* [Aim]: Write out each line that follows exactly as it stands, without the pictures.

* [Materials provided]:
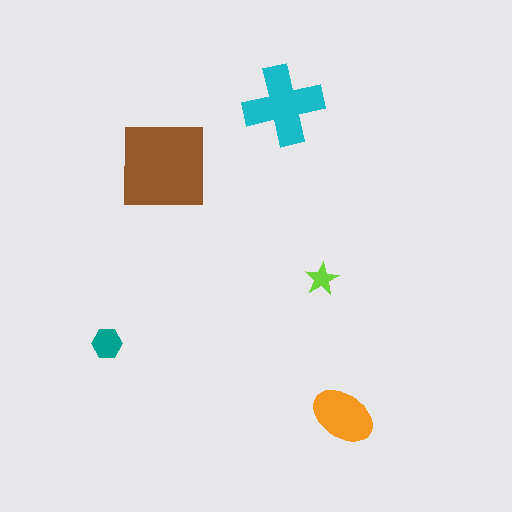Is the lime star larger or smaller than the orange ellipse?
Smaller.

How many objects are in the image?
There are 5 objects in the image.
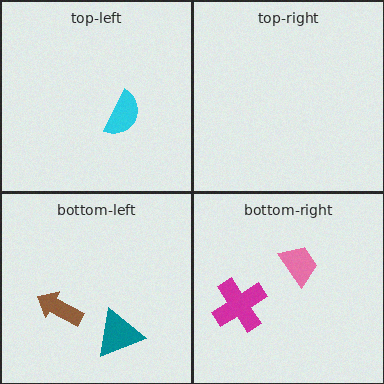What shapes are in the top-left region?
The cyan semicircle.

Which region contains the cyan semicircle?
The top-left region.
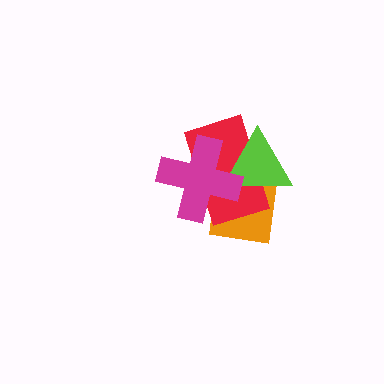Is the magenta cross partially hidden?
No, no other shape covers it.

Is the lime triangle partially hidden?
Yes, it is partially covered by another shape.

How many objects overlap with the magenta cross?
3 objects overlap with the magenta cross.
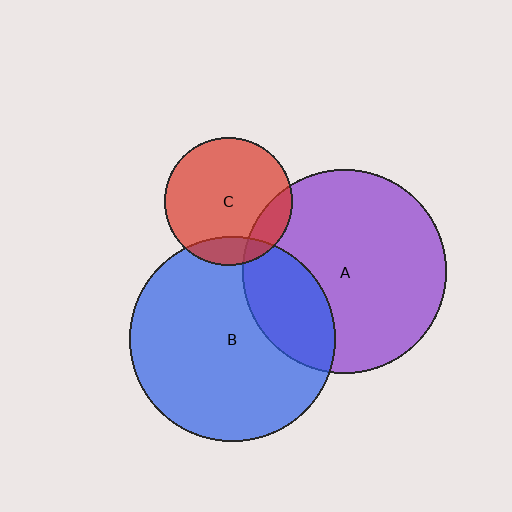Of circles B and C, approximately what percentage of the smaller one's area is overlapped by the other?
Approximately 15%.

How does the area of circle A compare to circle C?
Approximately 2.5 times.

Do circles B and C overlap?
Yes.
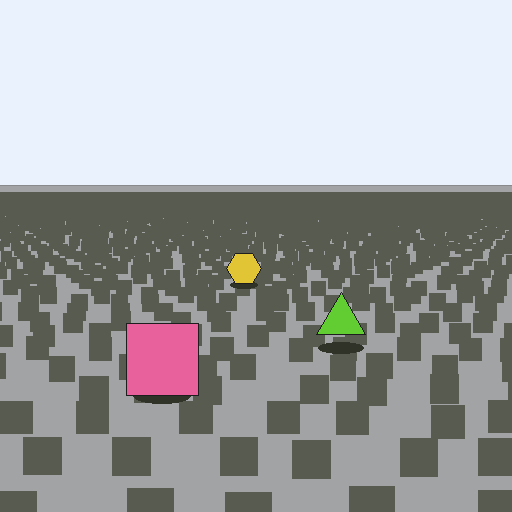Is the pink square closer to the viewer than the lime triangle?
Yes. The pink square is closer — you can tell from the texture gradient: the ground texture is coarser near it.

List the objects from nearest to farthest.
From nearest to farthest: the pink square, the lime triangle, the yellow hexagon.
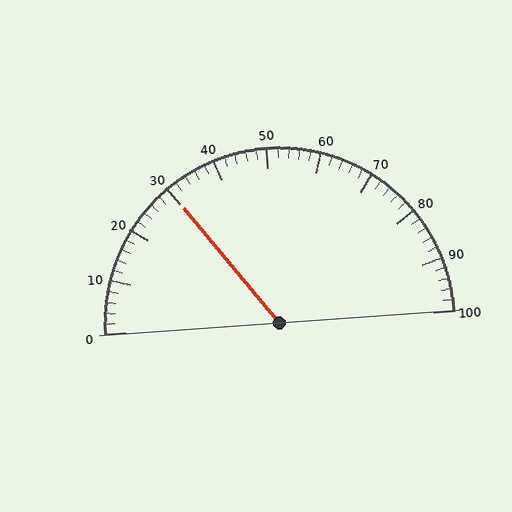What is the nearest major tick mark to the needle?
The nearest major tick mark is 30.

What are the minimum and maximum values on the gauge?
The gauge ranges from 0 to 100.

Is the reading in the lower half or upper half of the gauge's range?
The reading is in the lower half of the range (0 to 100).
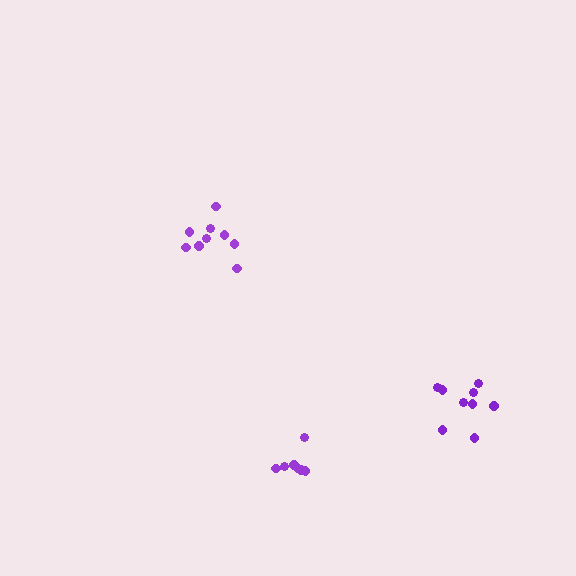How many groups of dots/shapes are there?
There are 3 groups.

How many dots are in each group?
Group 1: 9 dots, Group 2: 7 dots, Group 3: 9 dots (25 total).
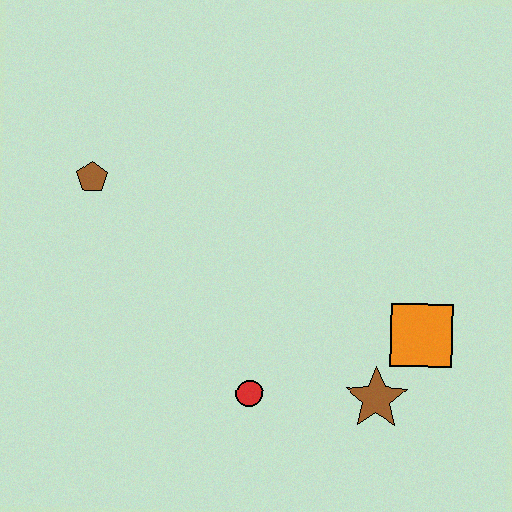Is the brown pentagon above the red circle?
Yes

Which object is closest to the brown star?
The orange square is closest to the brown star.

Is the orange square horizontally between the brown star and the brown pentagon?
No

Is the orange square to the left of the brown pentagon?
No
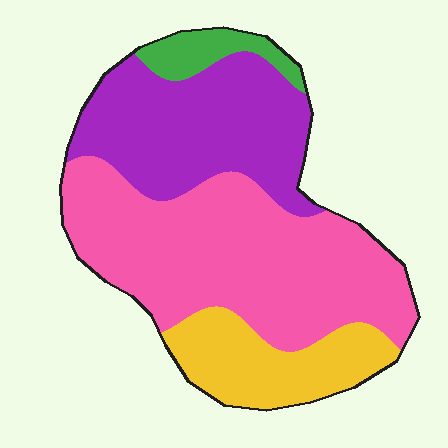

* [Result of this task]:
Is the lime star larger or smaller than the orange ellipse?
Smaller.

How many objects are in the image?
There are 5 objects in the image.
What shapes are in the top-left region?
The cyan semicircle.

Which region contains the cyan semicircle?
The top-left region.
Is the magenta cross partially hidden?
No, no other shape covers it.

Is the lime triangle partially hidden?
Yes, it is partially covered by another shape.

How many objects overlap with the magenta cross?
3 objects overlap with the magenta cross.
Of circles B and C, approximately what percentage of the smaller one's area is overlapped by the other?
Approximately 15%.

How does the area of circle A compare to circle C?
Approximately 2.5 times.

Do circles B and C overlap?
Yes.
Is the pink square closer to the viewer than the lime triangle?
Yes. The pink square is closer — you can tell from the texture gradient: the ground texture is coarser near it.

List the objects from nearest to farthest.
From nearest to farthest: the pink square, the lime triangle, the yellow hexagon.
What is the nearest major tick mark to the needle?
The nearest major tick mark is 30.

What are the minimum and maximum values on the gauge?
The gauge ranges from 0 to 100.

Is the reading in the lower half or upper half of the gauge's range?
The reading is in the lower half of the range (0 to 100).
How many groups of dots/shapes are there?
There are 3 groups.

How many dots are in each group?
Group 1: 9 dots, Group 2: 7 dots, Group 3: 9 dots (25 total).
Is the brown pentagon above the red circle?
Yes

Which object is closest to the brown star?
The orange square is closest to the brown star.

Is the orange square horizontally between the brown star and the brown pentagon?
No

Is the orange square to the left of the brown pentagon?
No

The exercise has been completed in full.